* Requirements:
Taking the data below, please print only the lines from the line holding "Approximately how many times" to the line holding "How many times larger", inclusive, with pictures omitted.

[Entries from a dataset]
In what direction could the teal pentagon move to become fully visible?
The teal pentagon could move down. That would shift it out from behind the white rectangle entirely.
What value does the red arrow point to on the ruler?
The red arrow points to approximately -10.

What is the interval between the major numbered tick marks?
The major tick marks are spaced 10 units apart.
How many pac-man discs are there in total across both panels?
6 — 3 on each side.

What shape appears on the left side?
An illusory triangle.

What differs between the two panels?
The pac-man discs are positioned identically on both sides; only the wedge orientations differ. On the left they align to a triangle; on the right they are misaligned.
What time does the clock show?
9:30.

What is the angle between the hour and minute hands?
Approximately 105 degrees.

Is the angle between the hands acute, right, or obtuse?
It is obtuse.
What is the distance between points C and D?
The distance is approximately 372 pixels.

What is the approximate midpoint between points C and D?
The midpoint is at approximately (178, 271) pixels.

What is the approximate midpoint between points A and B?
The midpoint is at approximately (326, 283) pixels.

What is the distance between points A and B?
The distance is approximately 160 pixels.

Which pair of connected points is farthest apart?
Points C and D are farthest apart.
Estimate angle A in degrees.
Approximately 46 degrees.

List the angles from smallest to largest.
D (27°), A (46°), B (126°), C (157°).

...

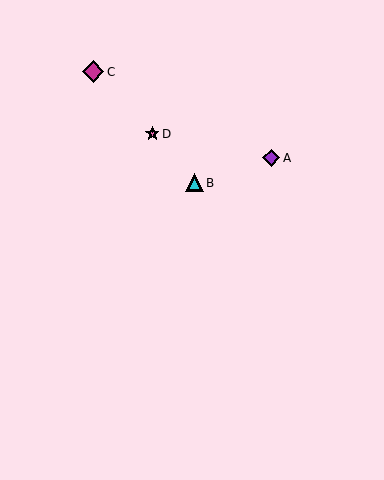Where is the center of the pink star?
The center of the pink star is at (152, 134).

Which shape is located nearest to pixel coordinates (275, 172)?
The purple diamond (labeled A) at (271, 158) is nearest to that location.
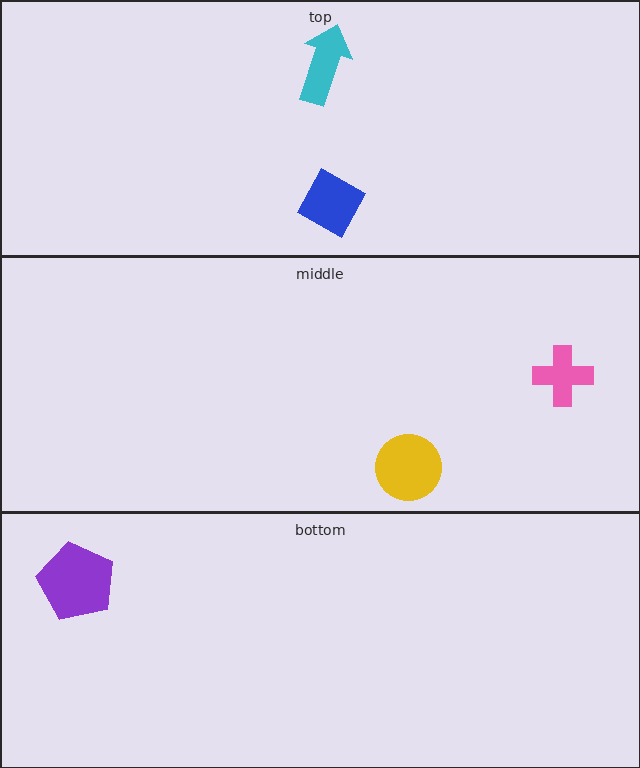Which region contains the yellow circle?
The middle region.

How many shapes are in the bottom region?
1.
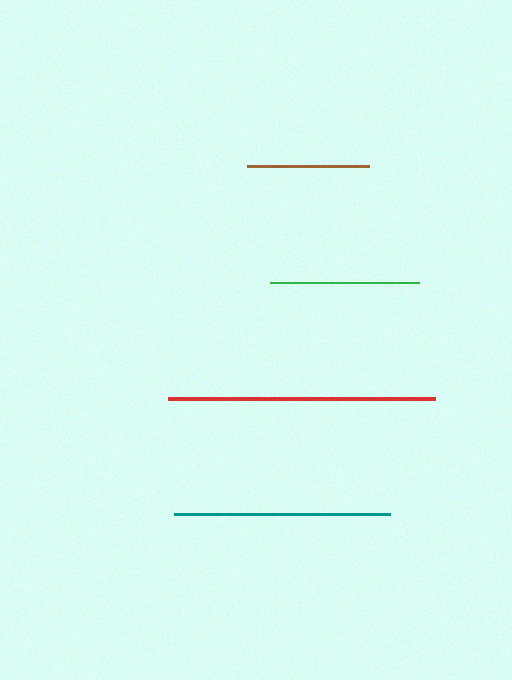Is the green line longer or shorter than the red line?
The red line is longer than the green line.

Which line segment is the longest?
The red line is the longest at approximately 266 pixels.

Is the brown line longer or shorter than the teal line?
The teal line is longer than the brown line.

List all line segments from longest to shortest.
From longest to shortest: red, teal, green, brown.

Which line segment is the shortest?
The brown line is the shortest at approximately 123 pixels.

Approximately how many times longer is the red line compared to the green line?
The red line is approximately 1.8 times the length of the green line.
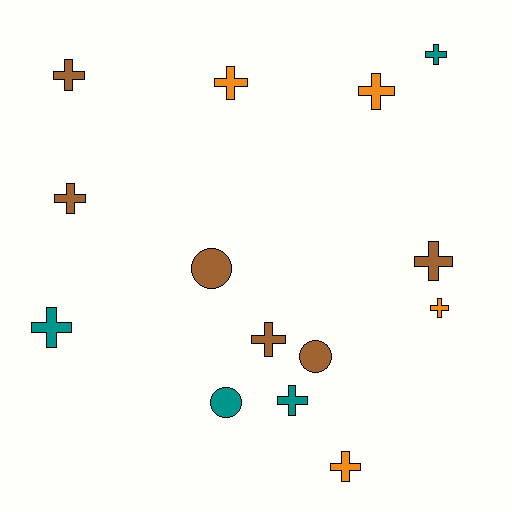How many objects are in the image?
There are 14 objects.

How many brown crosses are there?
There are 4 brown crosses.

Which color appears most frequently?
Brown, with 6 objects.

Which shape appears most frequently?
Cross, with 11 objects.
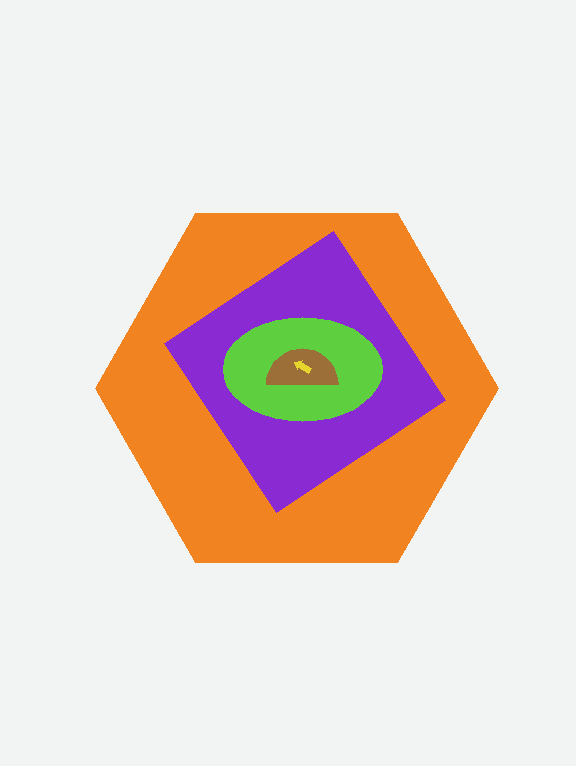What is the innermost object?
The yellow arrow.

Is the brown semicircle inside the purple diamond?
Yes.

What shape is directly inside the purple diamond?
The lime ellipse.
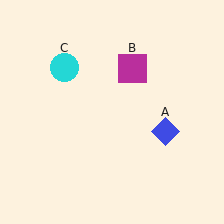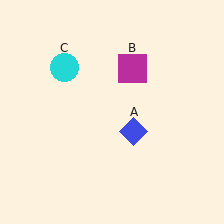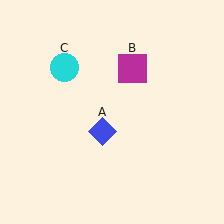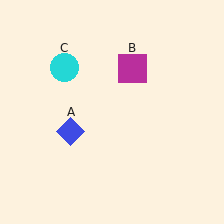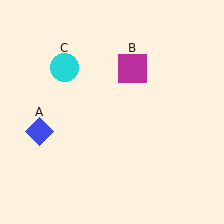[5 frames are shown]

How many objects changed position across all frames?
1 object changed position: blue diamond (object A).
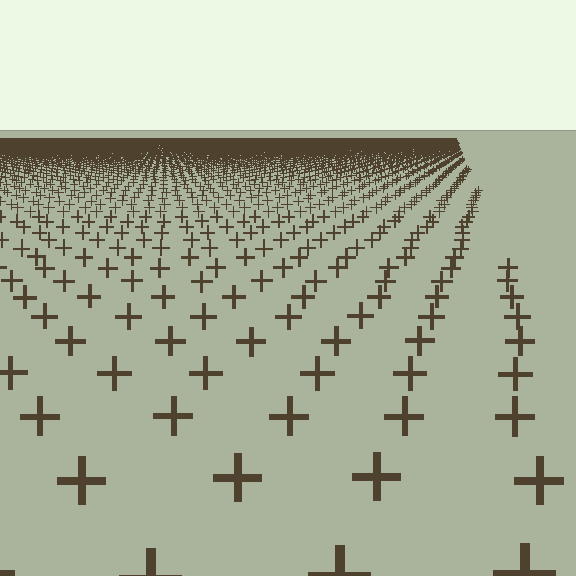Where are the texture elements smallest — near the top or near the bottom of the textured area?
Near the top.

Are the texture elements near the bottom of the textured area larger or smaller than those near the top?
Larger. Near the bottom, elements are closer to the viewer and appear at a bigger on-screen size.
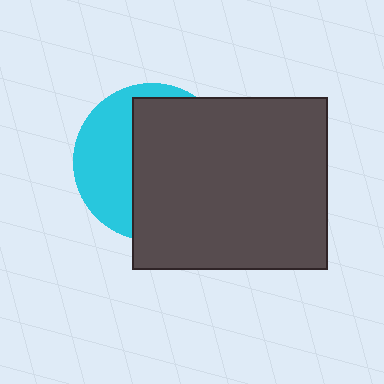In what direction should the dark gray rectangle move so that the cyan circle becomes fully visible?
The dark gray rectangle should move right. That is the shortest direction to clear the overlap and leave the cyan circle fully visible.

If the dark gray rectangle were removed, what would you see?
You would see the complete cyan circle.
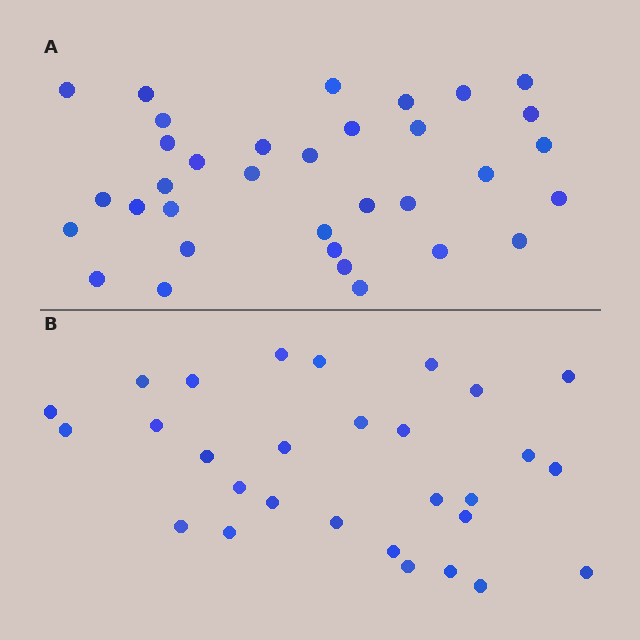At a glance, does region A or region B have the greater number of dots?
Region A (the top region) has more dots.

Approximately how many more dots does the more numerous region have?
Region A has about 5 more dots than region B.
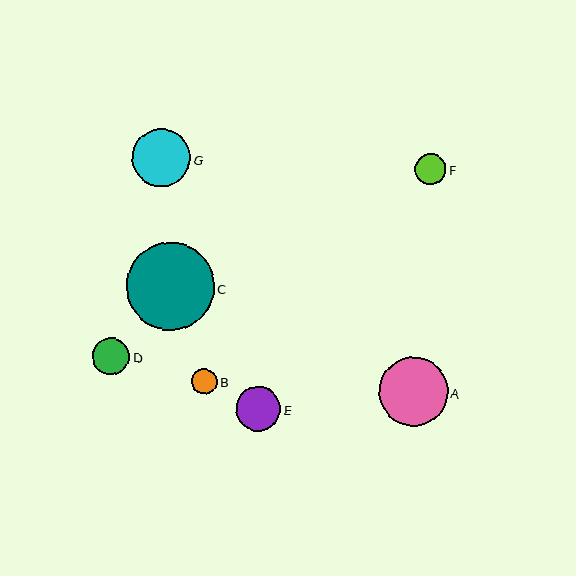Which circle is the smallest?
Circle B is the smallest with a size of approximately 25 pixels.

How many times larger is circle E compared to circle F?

* The completed task:
Approximately how many times longer is the red line compared to the green line?
The red line is approximately 1.8 times the length of the green line.
How many objects are in the image?
There are 14 objects.

How many brown crosses are there?
There are 4 brown crosses.

Which color appears most frequently?
Brown, with 6 objects.

Which shape appears most frequently?
Cross, with 11 objects.
What is the innermost object?
The yellow arrow.

Is the brown semicircle inside the purple diamond?
Yes.

What shape is directly inside the purple diamond?
The lime ellipse.
[5 frames are shown]

How many objects changed position across all frames?
1 object changed position: blue diamond (object A).
Where are the texture elements smallest — near the top or near the bottom of the textured area?
Near the top.

Are the texture elements near the bottom of the textured area larger or smaller than those near the top?
Larger. Near the bottom, elements are closer to the viewer and appear at a bigger on-screen size.
In what direction should the dark gray rectangle move so that the cyan circle becomes fully visible?
The dark gray rectangle should move right. That is the shortest direction to clear the overlap and leave the cyan circle fully visible.

If the dark gray rectangle were removed, what would you see?
You would see the complete cyan circle.
At a glance, does region A or region B have the greater number of dots?
Region A (the top region) has more dots.

Approximately how many more dots does the more numerous region have?
Region A has about 5 more dots than region B.
Which circle is the smallest?
Circle B is the smallest with a size of approximately 25 pixels.

How many times larger is circle E compared to circle F?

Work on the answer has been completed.